====== MATERIAL FOR THIS EXERCISE ======
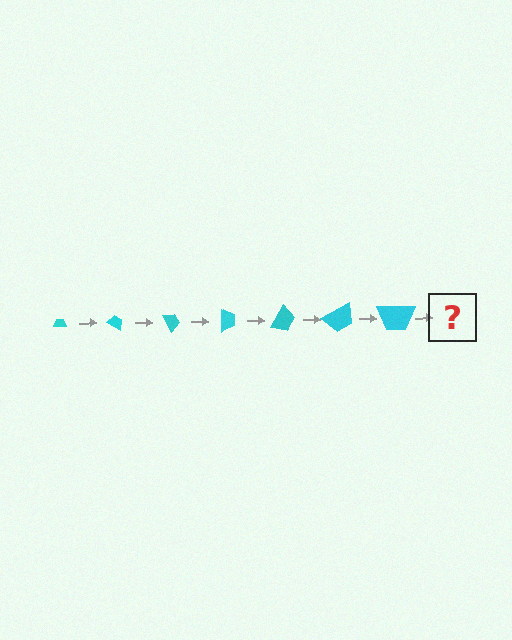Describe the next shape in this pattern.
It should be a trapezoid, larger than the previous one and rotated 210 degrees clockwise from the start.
======
====== MATERIAL FOR THIS EXERCISE ======
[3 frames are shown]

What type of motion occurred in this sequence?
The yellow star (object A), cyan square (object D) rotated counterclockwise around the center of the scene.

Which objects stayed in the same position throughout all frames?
======
====== MATERIAL FOR THIS EXERCISE ======
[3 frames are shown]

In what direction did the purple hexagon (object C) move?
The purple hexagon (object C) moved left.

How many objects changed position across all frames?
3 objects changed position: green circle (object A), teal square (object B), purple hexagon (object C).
======
WHAT IS BEING ASKED:
In the listing above, locate the line containing "What type of" and the line containing "Which objects stayed", then transcribe both and every line between them verbatim.

SOLUTION:
What type of motion occurred in this sequence?
The yellow star (object A), cyan square (object D) rotated counterclockwise around the center of the scene.

Which objects stayed in the same position throughout all frames?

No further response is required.